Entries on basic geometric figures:

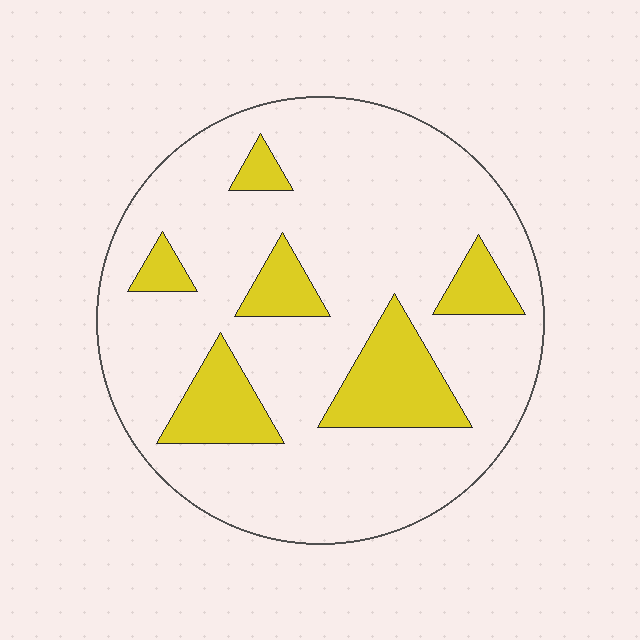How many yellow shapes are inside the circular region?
6.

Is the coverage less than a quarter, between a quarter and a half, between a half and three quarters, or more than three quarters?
Less than a quarter.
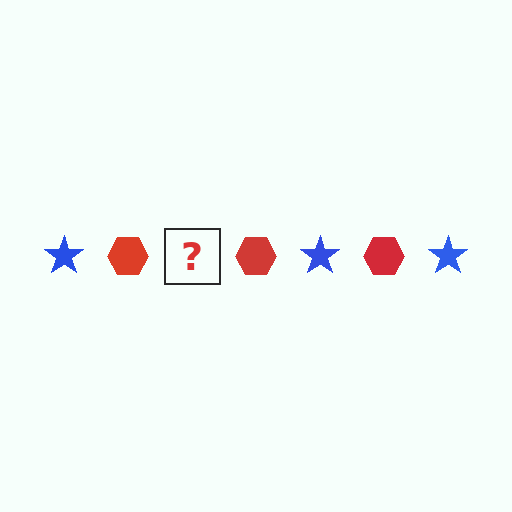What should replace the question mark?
The question mark should be replaced with a blue star.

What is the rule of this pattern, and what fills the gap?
The rule is that the pattern alternates between blue star and red hexagon. The gap should be filled with a blue star.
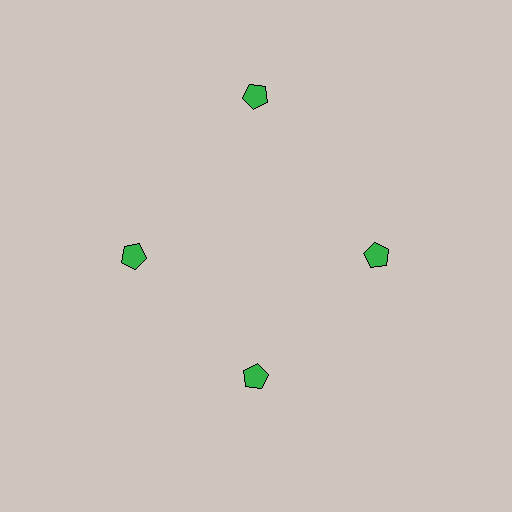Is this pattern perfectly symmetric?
No. The 4 green pentagons are arranged in a ring, but one element near the 12 o'clock position is pushed outward from the center, breaking the 4-fold rotational symmetry.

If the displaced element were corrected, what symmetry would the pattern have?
It would have 4-fold rotational symmetry — the pattern would map onto itself every 90 degrees.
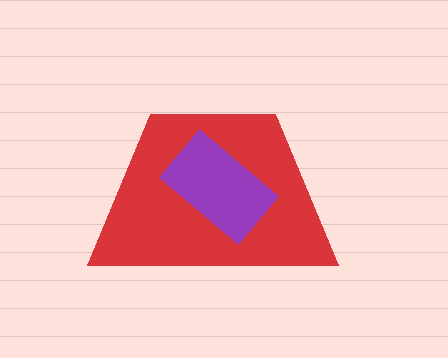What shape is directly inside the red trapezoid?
The purple rectangle.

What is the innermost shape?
The purple rectangle.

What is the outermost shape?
The red trapezoid.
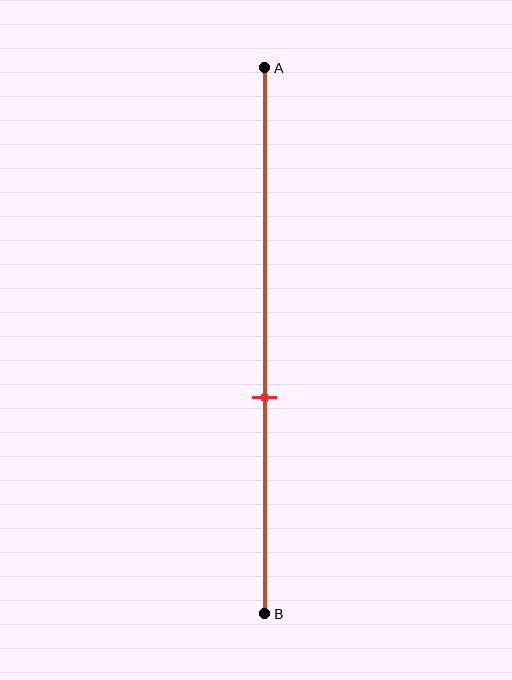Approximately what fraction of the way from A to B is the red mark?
The red mark is approximately 60% of the way from A to B.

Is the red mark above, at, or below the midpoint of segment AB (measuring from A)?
The red mark is below the midpoint of segment AB.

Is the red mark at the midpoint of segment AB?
No, the mark is at about 60% from A, not at the 50% midpoint.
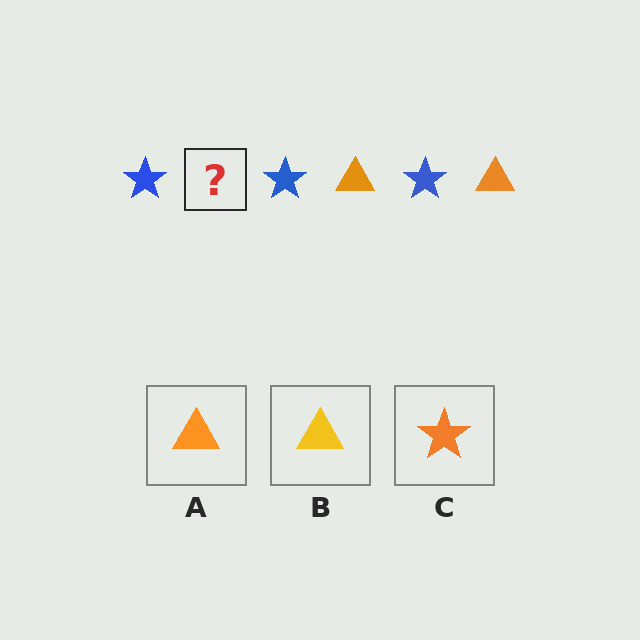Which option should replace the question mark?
Option A.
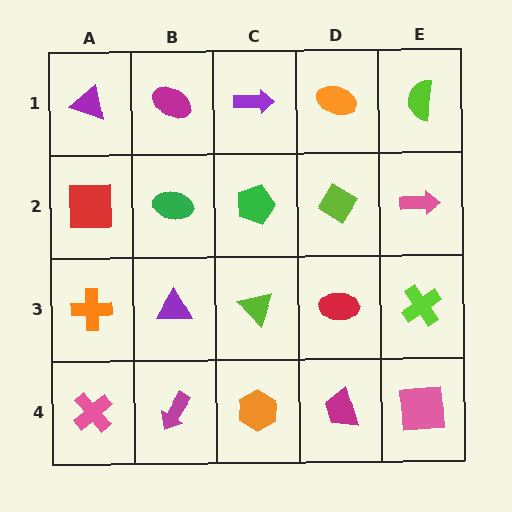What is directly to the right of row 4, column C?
A magenta trapezoid.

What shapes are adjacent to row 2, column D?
An orange ellipse (row 1, column D), a red ellipse (row 3, column D), a green pentagon (row 2, column C), a pink arrow (row 2, column E).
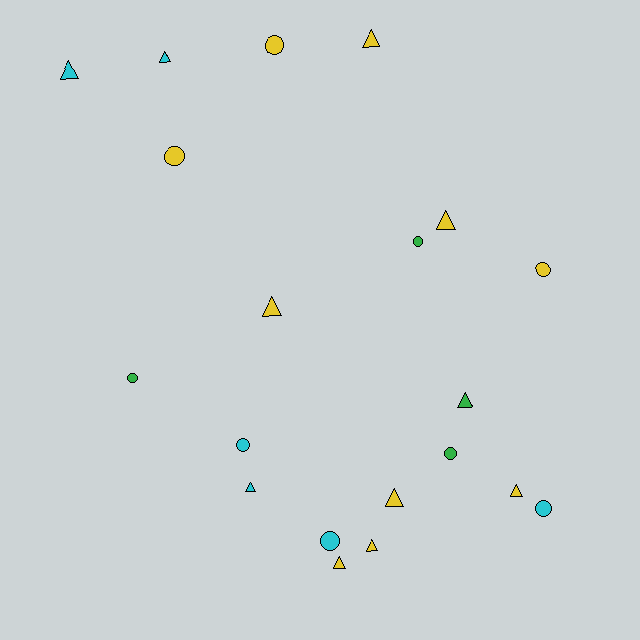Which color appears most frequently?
Yellow, with 10 objects.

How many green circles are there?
There are 3 green circles.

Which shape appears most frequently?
Triangle, with 11 objects.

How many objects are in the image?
There are 20 objects.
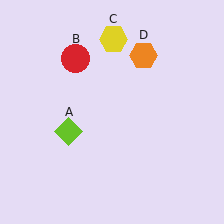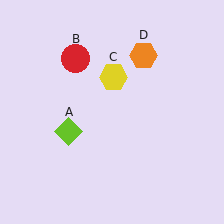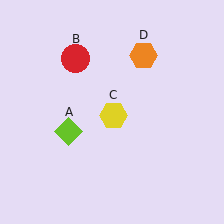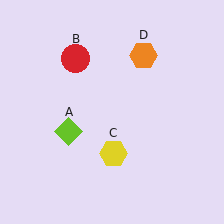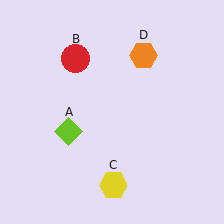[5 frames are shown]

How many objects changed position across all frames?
1 object changed position: yellow hexagon (object C).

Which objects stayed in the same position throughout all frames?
Lime diamond (object A) and red circle (object B) and orange hexagon (object D) remained stationary.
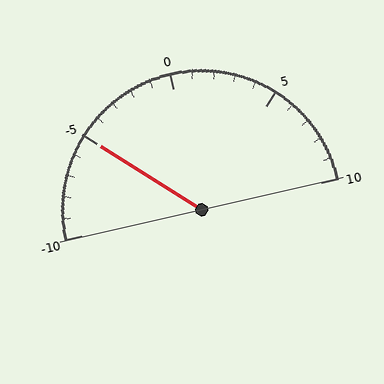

■ What this task involves ■
Find the line that contains "How many green circles are there?", then write out that line and every line after it through the end of the records, exactly. Leave the pictures out.

■ Task response ■
How many green circles are there?
There are 3 green circles.

Which shape appears most frequently?
Triangle, with 11 objects.

How many objects are in the image?
There are 20 objects.
[5 frames are shown]

How many objects changed position across all frames?
1 object changed position: yellow hexagon (object C).

Which objects stayed in the same position throughout all frames?
Lime diamond (object A) and red circle (object B) and orange hexagon (object D) remained stationary.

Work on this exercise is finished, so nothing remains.